* begin *
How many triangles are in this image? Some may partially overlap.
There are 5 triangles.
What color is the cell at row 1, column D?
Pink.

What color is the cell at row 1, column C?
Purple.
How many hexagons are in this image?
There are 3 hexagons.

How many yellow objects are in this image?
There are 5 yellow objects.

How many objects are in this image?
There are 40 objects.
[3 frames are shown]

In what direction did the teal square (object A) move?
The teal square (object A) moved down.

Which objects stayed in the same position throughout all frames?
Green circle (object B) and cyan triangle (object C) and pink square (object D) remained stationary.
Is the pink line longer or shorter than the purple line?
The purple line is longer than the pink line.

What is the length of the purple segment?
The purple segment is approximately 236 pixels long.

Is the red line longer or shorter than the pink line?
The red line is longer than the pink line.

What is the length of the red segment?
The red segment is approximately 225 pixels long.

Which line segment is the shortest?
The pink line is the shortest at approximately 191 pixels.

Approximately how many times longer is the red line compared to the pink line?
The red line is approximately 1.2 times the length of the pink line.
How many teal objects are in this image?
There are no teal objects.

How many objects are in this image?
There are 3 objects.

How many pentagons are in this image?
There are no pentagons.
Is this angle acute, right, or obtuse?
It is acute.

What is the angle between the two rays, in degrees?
* end *
* begin *
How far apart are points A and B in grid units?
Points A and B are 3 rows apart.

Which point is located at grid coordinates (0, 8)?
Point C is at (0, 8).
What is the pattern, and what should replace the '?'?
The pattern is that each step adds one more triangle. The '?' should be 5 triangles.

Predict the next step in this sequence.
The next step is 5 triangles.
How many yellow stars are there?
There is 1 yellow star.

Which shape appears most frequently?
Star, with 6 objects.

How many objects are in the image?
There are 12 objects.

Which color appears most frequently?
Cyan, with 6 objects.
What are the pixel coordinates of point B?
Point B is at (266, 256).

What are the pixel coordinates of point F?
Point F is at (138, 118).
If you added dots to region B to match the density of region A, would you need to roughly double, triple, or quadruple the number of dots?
* end *
* begin *
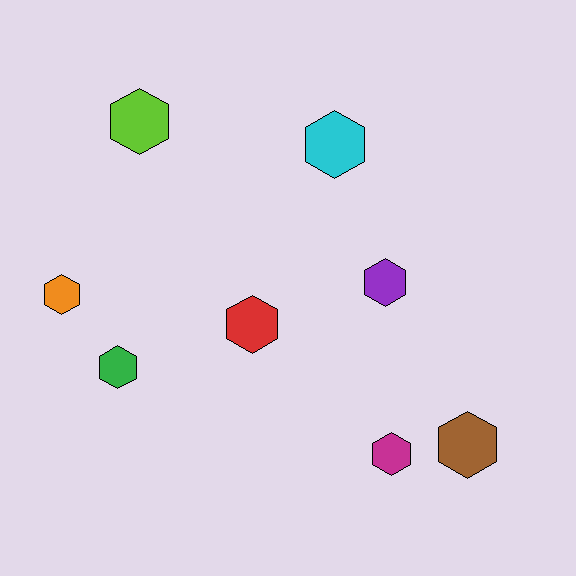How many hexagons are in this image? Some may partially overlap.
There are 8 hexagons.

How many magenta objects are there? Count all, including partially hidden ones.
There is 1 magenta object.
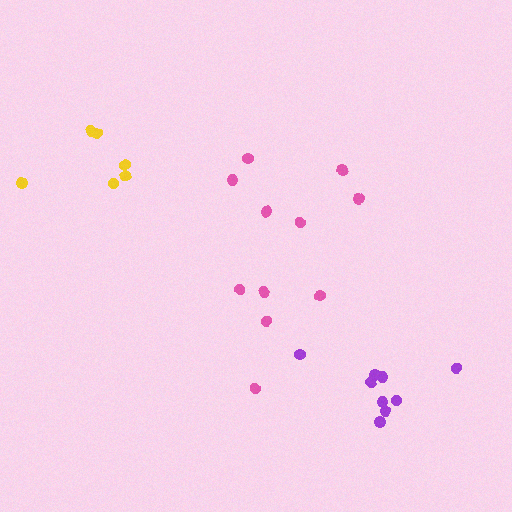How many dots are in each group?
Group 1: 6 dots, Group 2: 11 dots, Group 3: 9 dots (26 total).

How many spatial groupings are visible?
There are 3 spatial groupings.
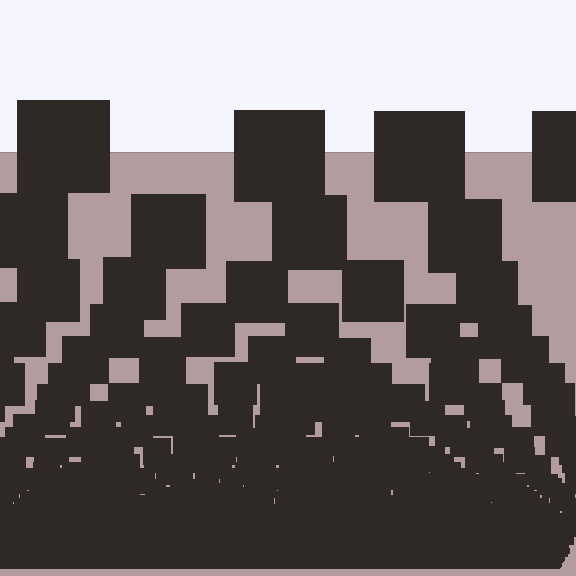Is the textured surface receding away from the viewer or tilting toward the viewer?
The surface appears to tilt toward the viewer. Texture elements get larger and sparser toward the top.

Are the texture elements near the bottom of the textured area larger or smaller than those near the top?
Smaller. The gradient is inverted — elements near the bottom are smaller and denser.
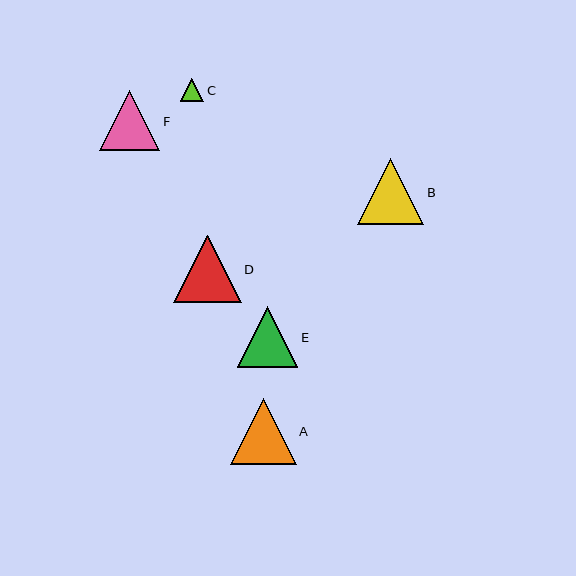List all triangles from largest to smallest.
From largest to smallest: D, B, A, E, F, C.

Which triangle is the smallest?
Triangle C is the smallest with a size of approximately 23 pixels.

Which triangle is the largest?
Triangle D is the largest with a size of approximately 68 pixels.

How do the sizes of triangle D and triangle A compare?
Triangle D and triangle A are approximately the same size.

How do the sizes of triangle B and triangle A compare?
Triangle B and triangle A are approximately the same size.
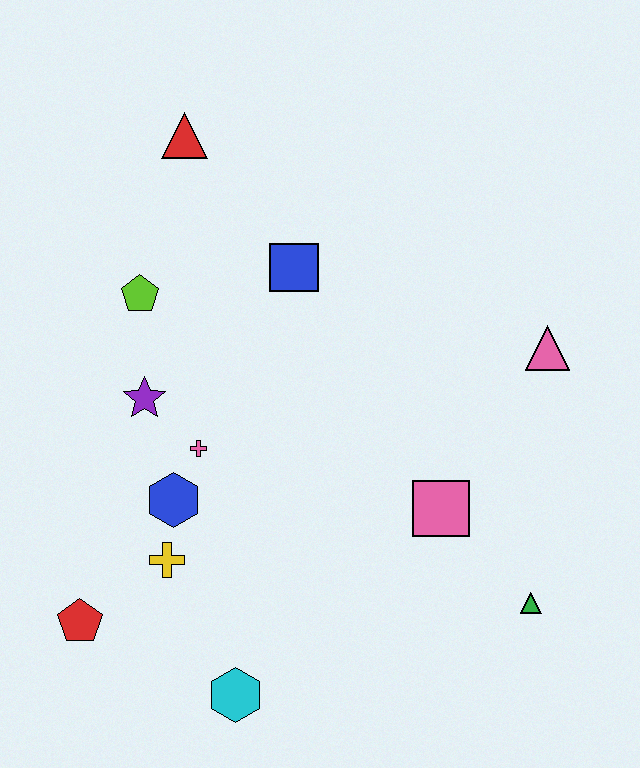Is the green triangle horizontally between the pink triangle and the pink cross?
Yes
* end *
Brief:
Begin at the line that has "How many triangles"; stop after the line that has "What is the angle". Copy every line in that span exactly.

Full answer:
How many triangles are in this image? Some may partially overlap.
There are 5 triangles.
What color is the cell at row 1, column D?
Pink.

What color is the cell at row 1, column C?
Purple.
How many hexagons are in this image?
There are 3 hexagons.

How many yellow objects are in this image?
There are 5 yellow objects.

How many objects are in this image?
There are 40 objects.
[3 frames are shown]

In what direction did the teal square (object A) move?
The teal square (object A) moved down.

Which objects stayed in the same position throughout all frames?
Green circle (object B) and cyan triangle (object C) and pink square (object D) remained stationary.
Is the pink line longer or shorter than the purple line?
The purple line is longer than the pink line.

What is the length of the purple segment?
The purple segment is approximately 236 pixels long.

Is the red line longer or shorter than the pink line?
The red line is longer than the pink line.

What is the length of the red segment?
The red segment is approximately 225 pixels long.

Which line segment is the shortest?
The pink line is the shortest at approximately 191 pixels.

Approximately how many times longer is the red line compared to the pink line?
The red line is approximately 1.2 times the length of the pink line.
How many teal objects are in this image?
There are no teal objects.

How many objects are in this image?
There are 3 objects.

How many pentagons are in this image?
There are no pentagons.
Is this angle acute, right, or obtuse?
It is acute.

What is the angle between the two rays, in degrees?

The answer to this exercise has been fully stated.